Provide an exact copy of the data, excluding the images.

★ ★ ★ ★ ★ ★ ★

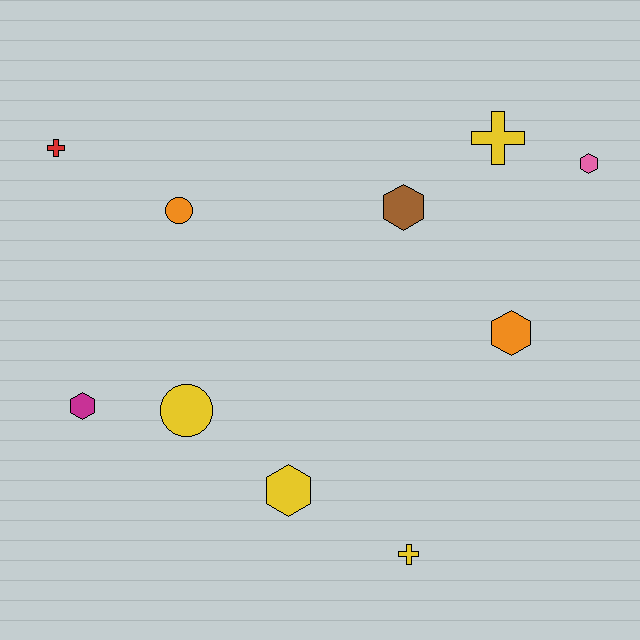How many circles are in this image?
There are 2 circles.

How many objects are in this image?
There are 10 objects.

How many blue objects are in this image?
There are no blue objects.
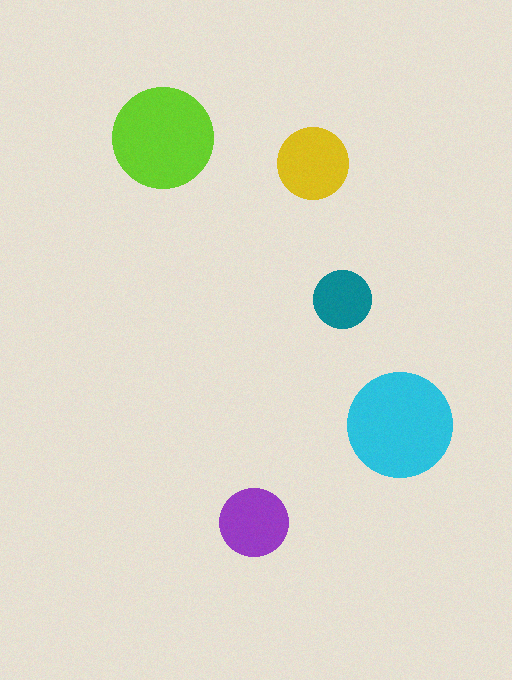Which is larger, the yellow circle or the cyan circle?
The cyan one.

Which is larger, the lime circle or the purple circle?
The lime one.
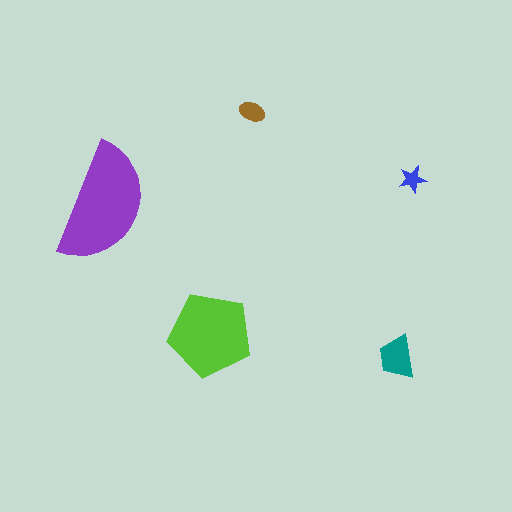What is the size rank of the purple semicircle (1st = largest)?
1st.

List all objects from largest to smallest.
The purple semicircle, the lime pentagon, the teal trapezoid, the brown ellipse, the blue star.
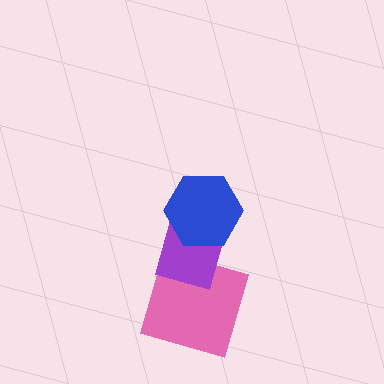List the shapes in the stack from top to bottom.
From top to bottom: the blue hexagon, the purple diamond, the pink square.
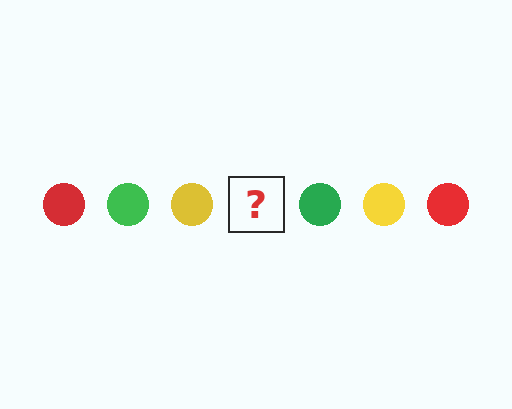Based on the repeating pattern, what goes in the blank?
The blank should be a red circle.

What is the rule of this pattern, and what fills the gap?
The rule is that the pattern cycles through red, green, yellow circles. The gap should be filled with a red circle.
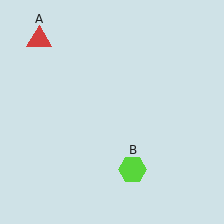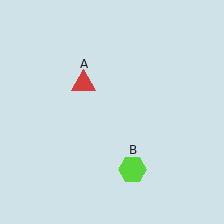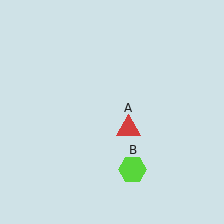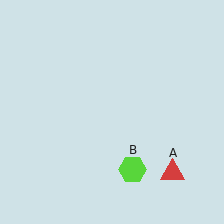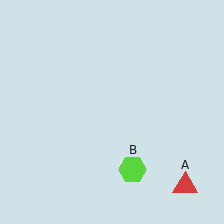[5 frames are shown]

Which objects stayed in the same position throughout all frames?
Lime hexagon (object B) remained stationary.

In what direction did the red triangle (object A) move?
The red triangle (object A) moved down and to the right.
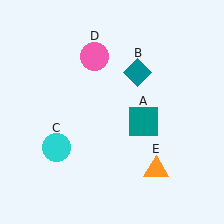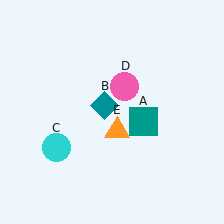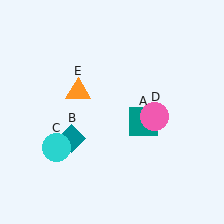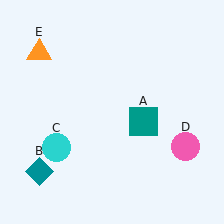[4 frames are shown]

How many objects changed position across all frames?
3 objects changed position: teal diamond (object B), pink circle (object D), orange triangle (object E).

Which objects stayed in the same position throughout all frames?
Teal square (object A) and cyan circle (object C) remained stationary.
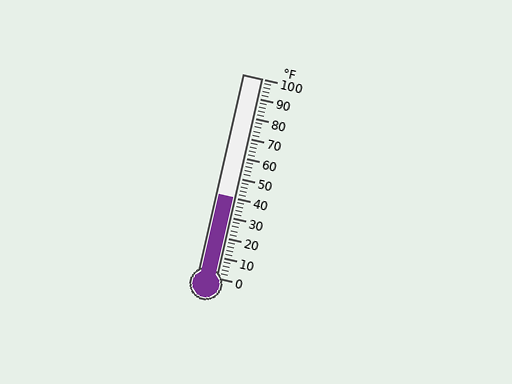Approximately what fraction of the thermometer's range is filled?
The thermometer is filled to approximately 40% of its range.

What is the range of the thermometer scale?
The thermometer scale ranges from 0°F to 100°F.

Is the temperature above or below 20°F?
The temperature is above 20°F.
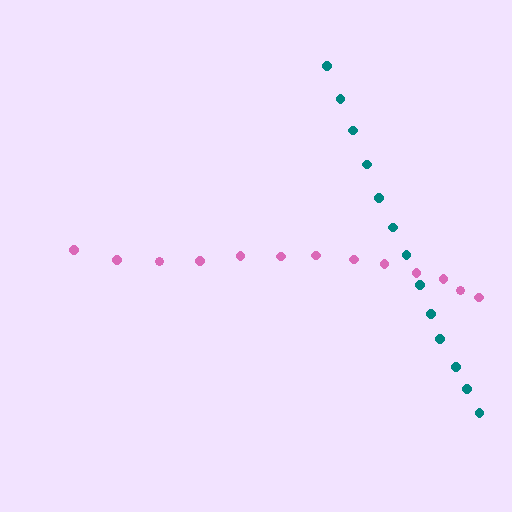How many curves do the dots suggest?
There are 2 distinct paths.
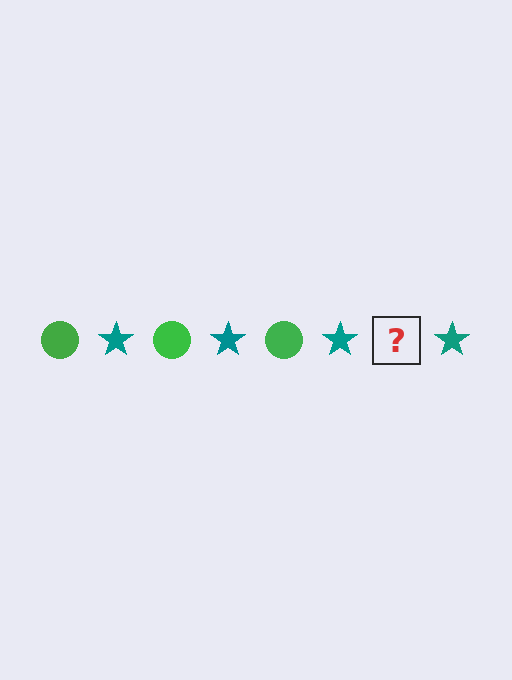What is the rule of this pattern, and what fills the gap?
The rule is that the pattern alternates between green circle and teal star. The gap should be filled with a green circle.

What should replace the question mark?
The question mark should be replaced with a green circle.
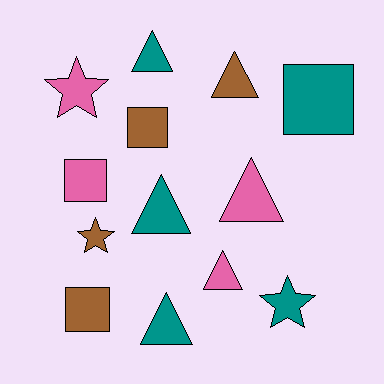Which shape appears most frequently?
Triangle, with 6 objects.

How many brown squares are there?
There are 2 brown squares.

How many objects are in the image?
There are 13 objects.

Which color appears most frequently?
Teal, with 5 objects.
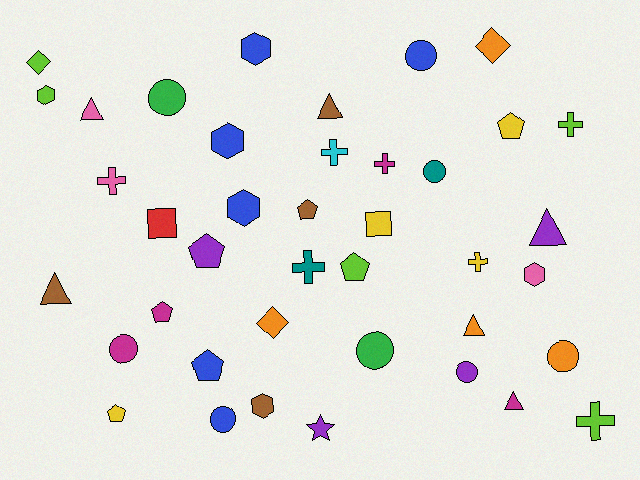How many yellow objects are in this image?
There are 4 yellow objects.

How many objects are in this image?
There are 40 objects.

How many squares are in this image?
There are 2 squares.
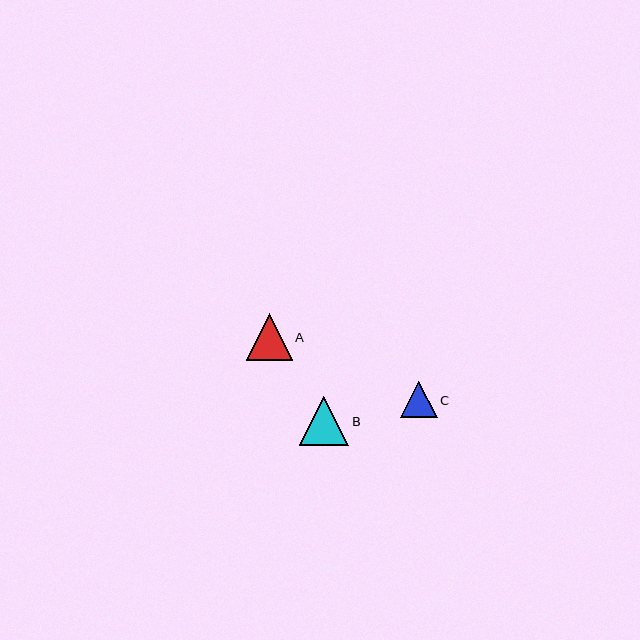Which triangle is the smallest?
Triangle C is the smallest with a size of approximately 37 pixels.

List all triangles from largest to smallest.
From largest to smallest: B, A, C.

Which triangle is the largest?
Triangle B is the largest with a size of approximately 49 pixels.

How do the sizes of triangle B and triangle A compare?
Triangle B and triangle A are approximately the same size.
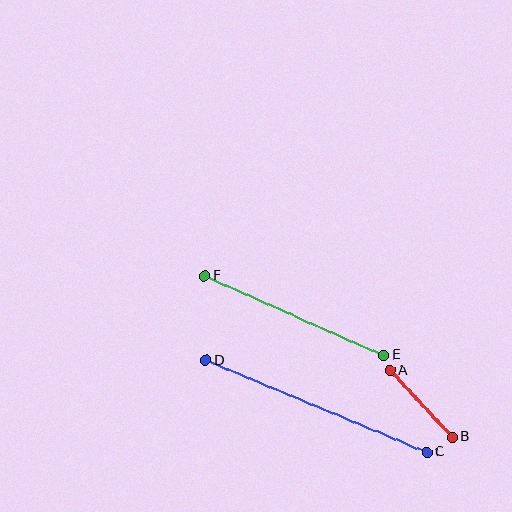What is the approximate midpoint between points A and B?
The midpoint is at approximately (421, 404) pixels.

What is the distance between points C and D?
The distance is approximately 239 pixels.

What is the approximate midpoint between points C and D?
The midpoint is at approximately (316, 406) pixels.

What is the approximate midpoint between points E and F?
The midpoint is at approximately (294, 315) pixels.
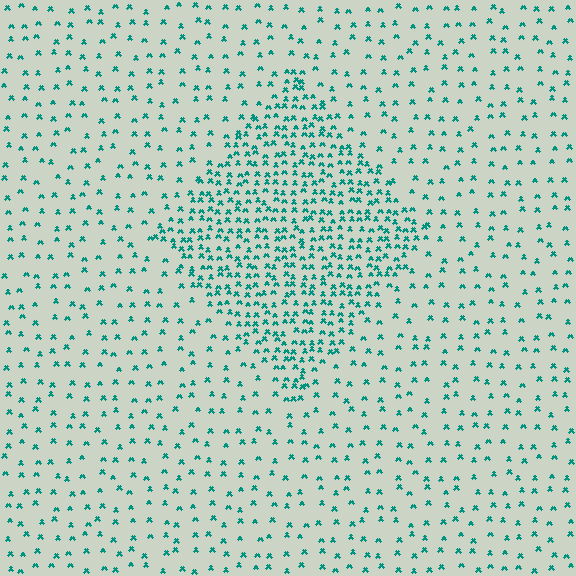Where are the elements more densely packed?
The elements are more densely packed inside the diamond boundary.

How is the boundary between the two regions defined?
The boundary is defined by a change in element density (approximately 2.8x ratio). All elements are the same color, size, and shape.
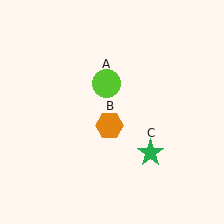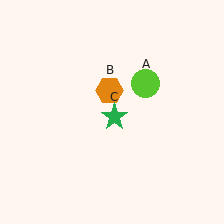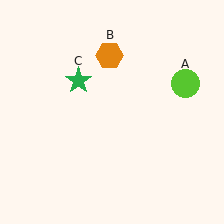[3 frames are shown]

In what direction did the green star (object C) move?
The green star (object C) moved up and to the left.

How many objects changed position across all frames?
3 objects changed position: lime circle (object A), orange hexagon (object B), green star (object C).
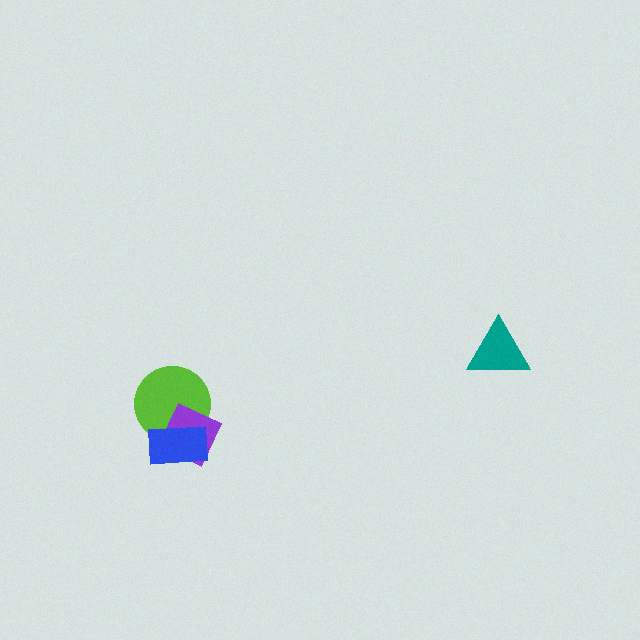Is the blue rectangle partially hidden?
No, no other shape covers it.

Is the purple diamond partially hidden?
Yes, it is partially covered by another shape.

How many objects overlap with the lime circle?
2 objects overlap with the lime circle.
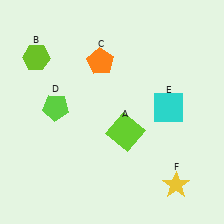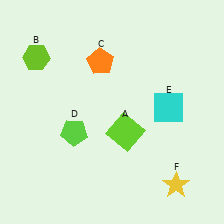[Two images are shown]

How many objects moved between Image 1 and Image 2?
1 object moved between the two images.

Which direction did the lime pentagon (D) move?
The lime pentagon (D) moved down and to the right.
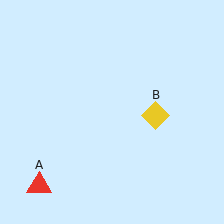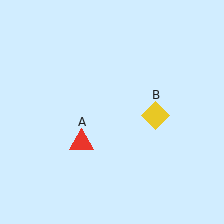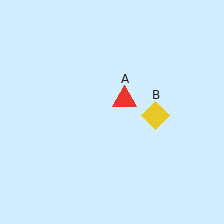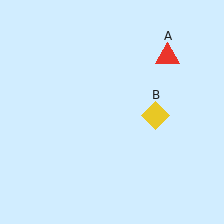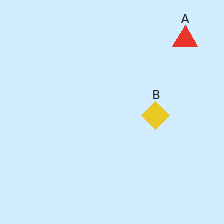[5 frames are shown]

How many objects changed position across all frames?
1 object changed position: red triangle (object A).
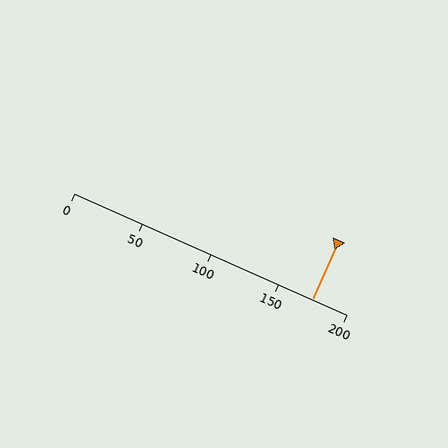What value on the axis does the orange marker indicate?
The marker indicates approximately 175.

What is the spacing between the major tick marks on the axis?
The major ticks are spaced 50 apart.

★ ★ ★ ★ ★ ★ ★

SOLUTION TO THE PROBLEM:
How many circles are in this image?
There are 2 circles.

How many objects are in this image?
There are 10 objects.

How many blue objects are in this image?
There are no blue objects.
Which is larger, the yellow circle or the cyan circle?
The cyan one.

Which is larger, the lime circle or the purple circle?
The lime one.
What is the size rank of the purple semicircle (1st = largest)?
1st.

List all objects from largest to smallest.
The purple semicircle, the lime pentagon, the teal trapezoid, the brown ellipse, the blue star.
List the shapes in the stack from top to bottom.
From top to bottom: the blue hexagon, the purple diamond, the pink square.
Based on the repeating pattern, what goes in the blank?
The blank should be a red circle.

What is the rule of this pattern, and what fills the gap?
The rule is that the pattern cycles through red, green, yellow circles. The gap should be filled with a red circle.
[5 frames are shown]

Which objects stayed in the same position throughout all frames?
Lime hexagon (object B) remained stationary.

In what direction did the red triangle (object A) move?
The red triangle (object A) moved down and to the right.
[4 frames are shown]

How many objects changed position across all frames?
3 objects changed position: teal diamond (object B), pink circle (object D), orange triangle (object E).

Which objects stayed in the same position throughout all frames?
Teal square (object A) and cyan circle (object C) remained stationary.
Approximately what fraction of the thermometer's range is filled?
The thermometer is filled to approximately 40% of its range.

What is the range of the thermometer scale?
The thermometer scale ranges from 0°F to 100°F.

Is the temperature above or below 20°F?
The temperature is above 20°F.
How many curves do the dots suggest?
There are 2 distinct paths.
What is the rule of this pattern, and what fills the gap?
The rule is that the pattern alternates between green circle and teal star. The gap should be filled with a green circle.

What should replace the question mark?
The question mark should be replaced with a green circle.
Which shape appears most frequently?
Triangle, with 6 objects.

How many brown squares are there?
There are 2 brown squares.

How many objects are in the image?
There are 13 objects.

Which color appears most frequently?
Teal, with 5 objects.
How many yellow objects are in this image?
There are 4 yellow objects.

How many objects are in this image?
There are 40 objects.

How many squares are in this image?
There are 2 squares.
Which triangle is the smallest?
Triangle C is the smallest with a size of approximately 37 pixels.

List all triangles from largest to smallest.
From largest to smallest: B, A, C.

Which triangle is the largest?
Triangle B is the largest with a size of approximately 49 pixels.

How do the sizes of triangle B and triangle A compare?
Triangle B and triangle A are approximately the same size.
What is the approximate midpoint between points A and B?
The midpoint is at approximately (421, 404) pixels.

What is the distance between points C and D?
The distance is approximately 239 pixels.

What is the approximate midpoint between points C and D?
The midpoint is at approximately (316, 406) pixels.

What is the approximate midpoint between points E and F?
The midpoint is at approximately (294, 315) pixels.
Where are the elements more densely packed?
The elements are more densely packed inside the diamond boundary.

How is the boundary between the two regions defined?
The boundary is defined by a change in element density (approximately 2.8x ratio). All elements are the same color, size, and shape.
[3 frames are shown]

In what direction did the green star (object C) move?
The green star (object C) moved up and to the left.

How many objects changed position across all frames?
3 objects changed position: lime circle (object A), orange hexagon (object B), green star (object C).
Is the blue rectangle partially hidden?
No, no other shape covers it.

Is the purple diamond partially hidden?
Yes, it is partially covered by another shape.

How many objects overlap with the lime circle?
2 objects overlap with the lime circle.
[Two images are shown]

How many objects moved between Image 1 and Image 2?
1 object moved between the two images.

Which direction did the lime pentagon (D) move?
The lime pentagon (D) moved down and to the right.
[5 frames are shown]

How many objects changed position across all frames?
1 object changed position: red triangle (object A).
What value on the axis does the orange marker indicate?
The marker indicates approximately 175.

What is the spacing between the major tick marks on the axis?
The major ticks are spaced 50 apart.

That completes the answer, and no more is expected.